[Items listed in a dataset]
==================================================

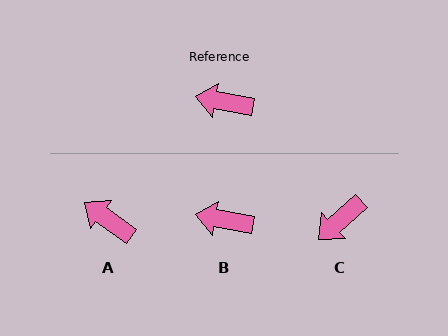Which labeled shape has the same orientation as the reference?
B.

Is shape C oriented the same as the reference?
No, it is off by about 52 degrees.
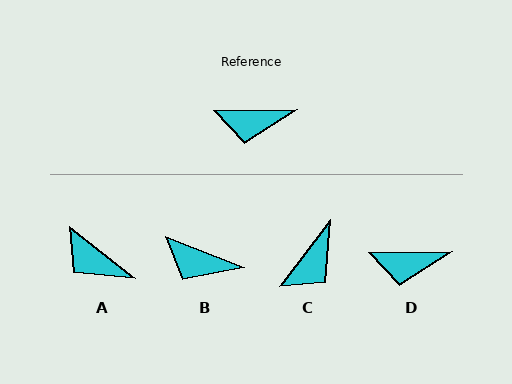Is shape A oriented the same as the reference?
No, it is off by about 38 degrees.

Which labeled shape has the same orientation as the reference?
D.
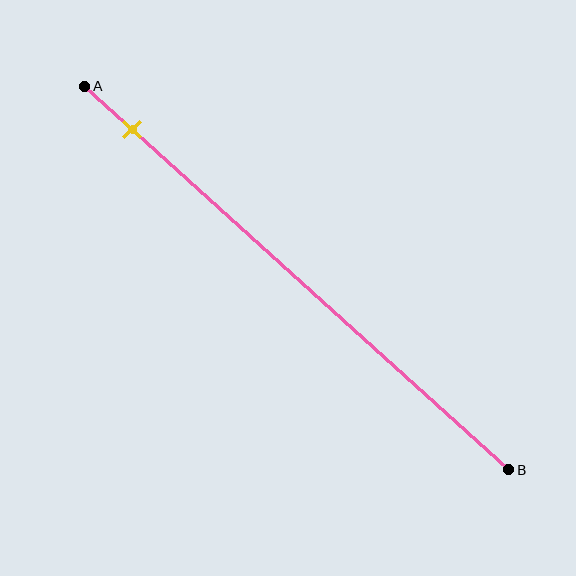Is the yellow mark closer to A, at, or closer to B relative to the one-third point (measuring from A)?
The yellow mark is closer to point A than the one-third point of segment AB.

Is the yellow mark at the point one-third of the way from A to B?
No, the mark is at about 10% from A, not at the 33% one-third point.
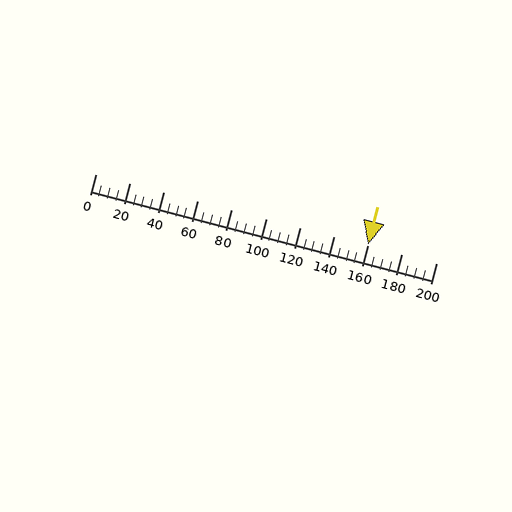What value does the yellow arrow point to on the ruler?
The yellow arrow points to approximately 160.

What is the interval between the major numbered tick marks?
The major tick marks are spaced 20 units apart.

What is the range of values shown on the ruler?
The ruler shows values from 0 to 200.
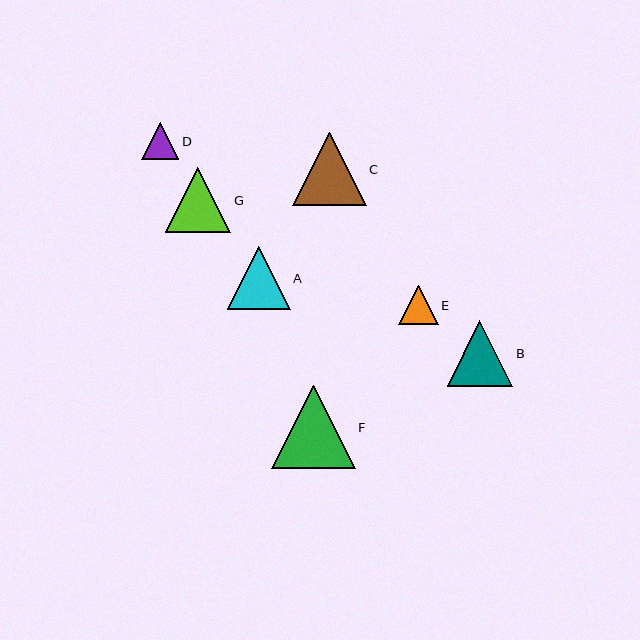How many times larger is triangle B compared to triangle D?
Triangle B is approximately 1.8 times the size of triangle D.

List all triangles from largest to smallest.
From largest to smallest: F, C, B, G, A, E, D.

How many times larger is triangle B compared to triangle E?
Triangle B is approximately 1.7 times the size of triangle E.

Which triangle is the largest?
Triangle F is the largest with a size of approximately 84 pixels.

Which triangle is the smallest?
Triangle D is the smallest with a size of approximately 37 pixels.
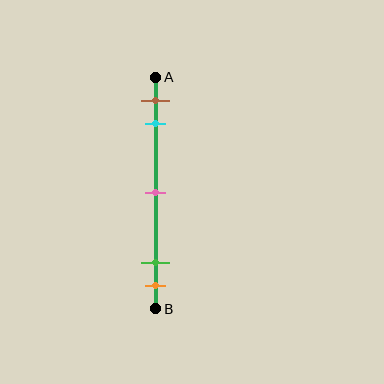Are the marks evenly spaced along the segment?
No, the marks are not evenly spaced.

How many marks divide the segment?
There are 5 marks dividing the segment.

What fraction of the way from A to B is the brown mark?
The brown mark is approximately 10% (0.1) of the way from A to B.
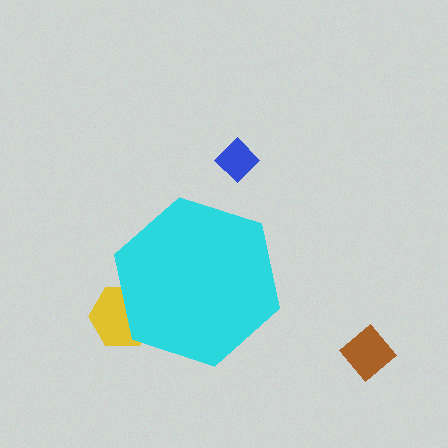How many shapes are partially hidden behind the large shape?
1 shape is partially hidden.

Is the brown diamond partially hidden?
No, the brown diamond is fully visible.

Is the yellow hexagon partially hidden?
Yes, the yellow hexagon is partially hidden behind the cyan hexagon.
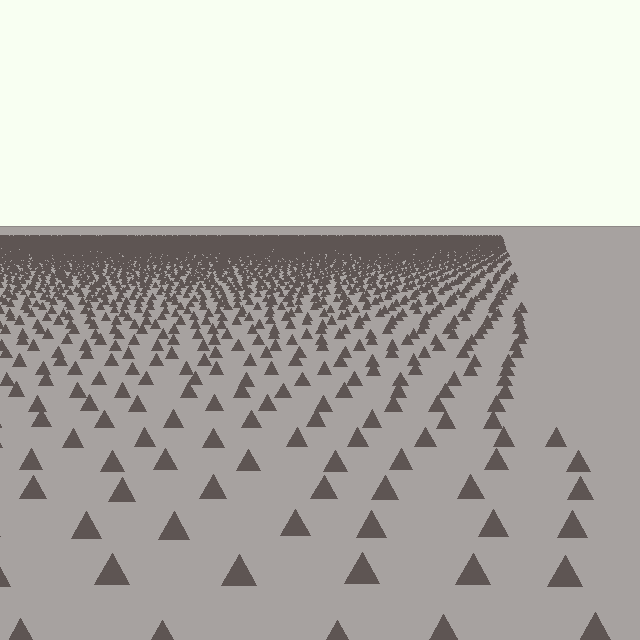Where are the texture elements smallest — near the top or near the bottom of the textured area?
Near the top.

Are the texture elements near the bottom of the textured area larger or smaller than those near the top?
Larger. Near the bottom, elements are closer to the viewer and appear at a bigger on-screen size.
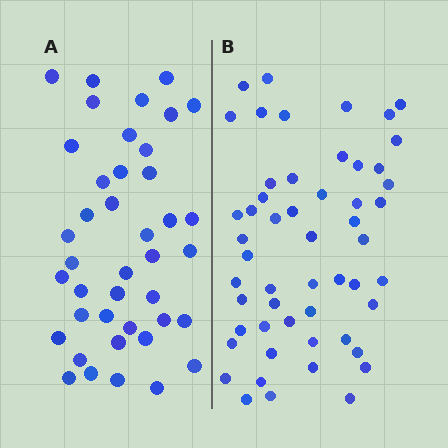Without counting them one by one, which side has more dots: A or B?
Region B (the right region) has more dots.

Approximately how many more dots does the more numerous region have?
Region B has roughly 12 or so more dots than region A.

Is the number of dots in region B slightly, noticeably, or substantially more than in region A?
Region B has noticeably more, but not dramatically so. The ratio is roughly 1.3 to 1.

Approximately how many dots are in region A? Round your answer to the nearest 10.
About 40 dots. (The exact count is 41, which rounds to 40.)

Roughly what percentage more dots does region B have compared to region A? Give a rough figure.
About 30% more.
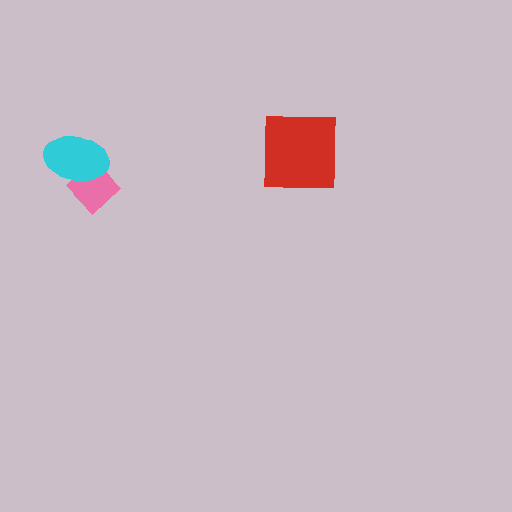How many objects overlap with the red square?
0 objects overlap with the red square.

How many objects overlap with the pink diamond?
1 object overlaps with the pink diamond.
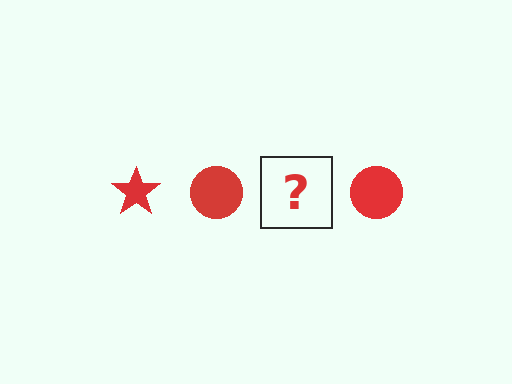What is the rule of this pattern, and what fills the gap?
The rule is that the pattern cycles through star, circle shapes in red. The gap should be filled with a red star.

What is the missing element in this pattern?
The missing element is a red star.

==================================================

• What to produce:
Using the material above, retype each entry exactly and omit the pictures.

• Task result:
Which labeled shape has the same orientation as the reference?
B.

Is shape C oriented the same as the reference?
No, it is off by about 52 degrees.
Is shape A oriented the same as the reference?
No, it is off by about 38 degrees.

Which labeled shape has the same orientation as the reference?
D.
Is the yellow mark closer to A, at, or closer to B relative to the one-third point (measuring from A)?
The yellow mark is closer to point A than the one-third point of segment AB.

Is the yellow mark at the point one-third of the way from A to B?
No, the mark is at about 10% from A, not at the 33% one-third point.
What value does the yellow arrow point to on the ruler?
The yellow arrow points to approximately 160.

What is the interval between the major numbered tick marks?
The major tick marks are spaced 20 units apart.

What is the range of values shown on the ruler?
The ruler shows values from 0 to 200.
How many times larger is triangle B compared to triangle D?
Triangle B is approximately 1.8 times the size of triangle D.

List all triangles from largest to smallest.
From largest to smallest: F, C, B, G, A, E, D.

How many times larger is triangle B compared to triangle E?
Triangle B is approximately 1.7 times the size of triangle E.

Which triangle is the largest?
Triangle F is the largest with a size of approximately 84 pixels.

Which triangle is the smallest?
Triangle D is the smallest with a size of approximately 37 pixels.
Are the marks evenly spaced along the segment?
No, the marks are not evenly spaced.

How many marks divide the segment?
There are 5 marks dividing the segment.

What fraction of the way from A to B is the brown mark?
The brown mark is approximately 10% (0.1) of the way from A to B.
How many shapes are partially hidden behind the large shape?
1 shape is partially hidden.

Is the brown diamond partially hidden?
No, the brown diamond is fully visible.

Is the yellow hexagon partially hidden?
Yes, the yellow hexagon is partially hidden behind the cyan hexagon.
Where are the texture elements smallest — near the top or near the bottom of the textured area?
Near the top.

Are the texture elements near the bottom of the textured area larger or smaller than those near the top?
Larger. Near the bottom, elements are closer to the viewer and appear at a bigger on-screen size.
Without counting them one by one, which side has more dots: A or B?
Region B (the right region) has more dots.

Approximately how many more dots does the more numerous region have?
Region B has roughly 12 or so more dots than region A.

Is the number of dots in region B slightly, noticeably, or substantially more than in region A?
Region B has noticeably more, but not dramatically so. The ratio is roughly 1.3 to 1.

Approximately how many dots are in region A? Round your answer to the nearest 10.
About 40 dots. (The exact count is 41, which rounds to 40.)

Roughly what percentage more dots does region B have compared to region A? Give a rough figure.
About 30% more.
How many objects overlap with the red square?
0 objects overlap with the red square.

How many objects overlap with the pink diamond?
1 object overlaps with the pink diamond.
What is the rule of this pattern, and what fills the gap?
The rule is that the pattern cycles through star, circle shapes in red. The gap should be filled with a red star.

What is the missing element in this pattern?
The missing element is a red star.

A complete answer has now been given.